Stated task ▸ Below is a listing. Return the lines from the one that contains "How would you group these items by shape?" to the one that contains "How many differences", both ends included, verbatim and with no pictures.

Records to use ▸
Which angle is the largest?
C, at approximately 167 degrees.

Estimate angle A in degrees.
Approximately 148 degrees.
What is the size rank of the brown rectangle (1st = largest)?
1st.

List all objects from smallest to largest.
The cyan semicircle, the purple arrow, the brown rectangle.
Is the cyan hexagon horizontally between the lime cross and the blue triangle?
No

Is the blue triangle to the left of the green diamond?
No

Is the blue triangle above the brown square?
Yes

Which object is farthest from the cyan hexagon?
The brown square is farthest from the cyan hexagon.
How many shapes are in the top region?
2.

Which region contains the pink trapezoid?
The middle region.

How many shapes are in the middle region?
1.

--

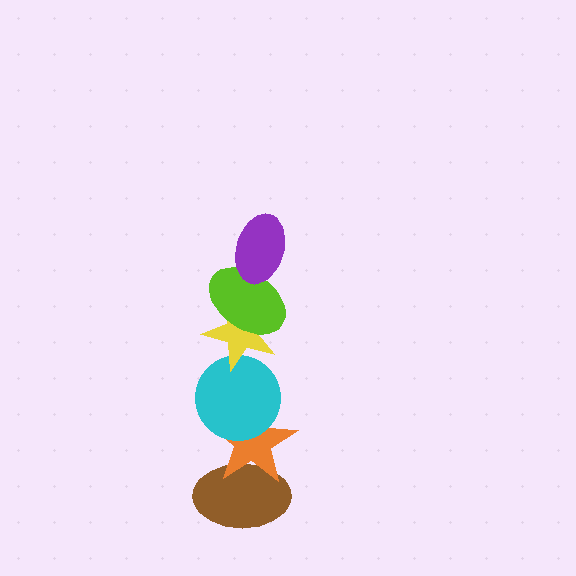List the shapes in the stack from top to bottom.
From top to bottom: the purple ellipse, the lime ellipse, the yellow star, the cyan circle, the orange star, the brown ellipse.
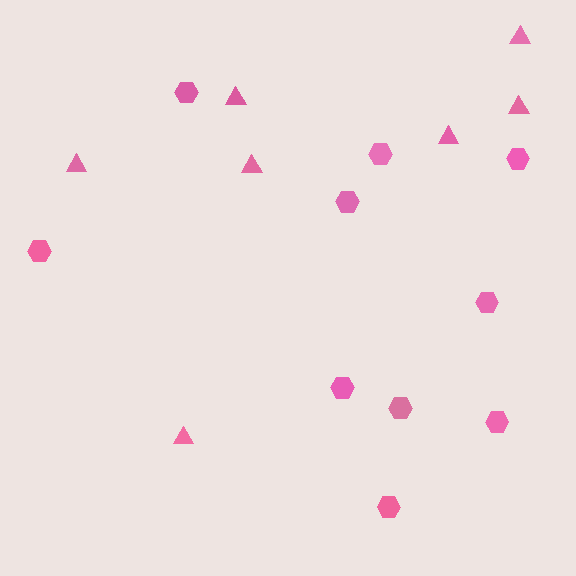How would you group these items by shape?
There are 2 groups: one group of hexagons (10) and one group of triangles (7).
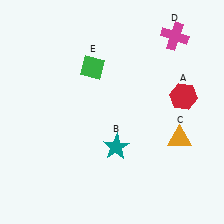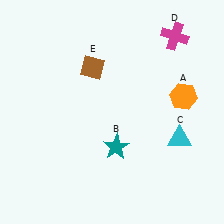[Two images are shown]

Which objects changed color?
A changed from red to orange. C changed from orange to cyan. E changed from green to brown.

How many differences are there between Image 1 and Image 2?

...

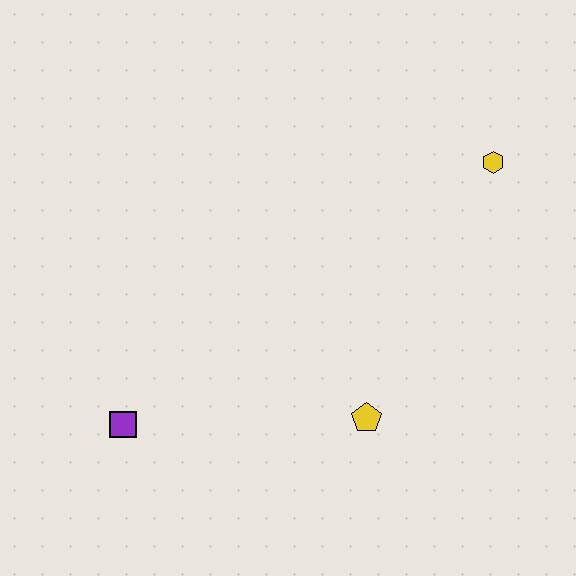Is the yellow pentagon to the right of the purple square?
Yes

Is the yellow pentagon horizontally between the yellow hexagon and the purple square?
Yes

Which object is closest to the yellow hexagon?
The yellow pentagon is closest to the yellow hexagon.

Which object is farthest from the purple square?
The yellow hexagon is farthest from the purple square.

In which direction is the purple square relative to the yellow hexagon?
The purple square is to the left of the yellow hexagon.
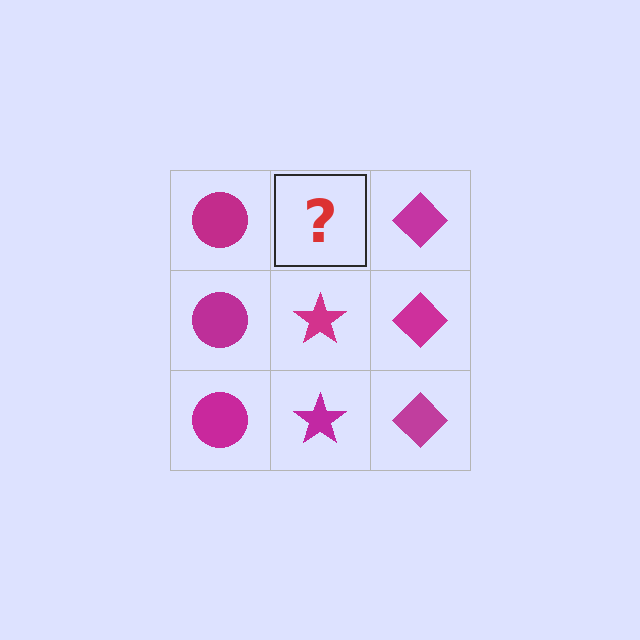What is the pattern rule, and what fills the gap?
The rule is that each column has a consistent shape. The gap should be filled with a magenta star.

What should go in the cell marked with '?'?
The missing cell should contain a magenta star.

Answer to the problem ▸
How would you group these items by shape?
There are 2 groups: one group of hexagons (10) and one group of triangles (7).
[Two images are shown]

Which objects changed color?
A changed from red to orange. C changed from orange to cyan. E changed from green to brown.

How many differences are there between Image 1 and Image 2?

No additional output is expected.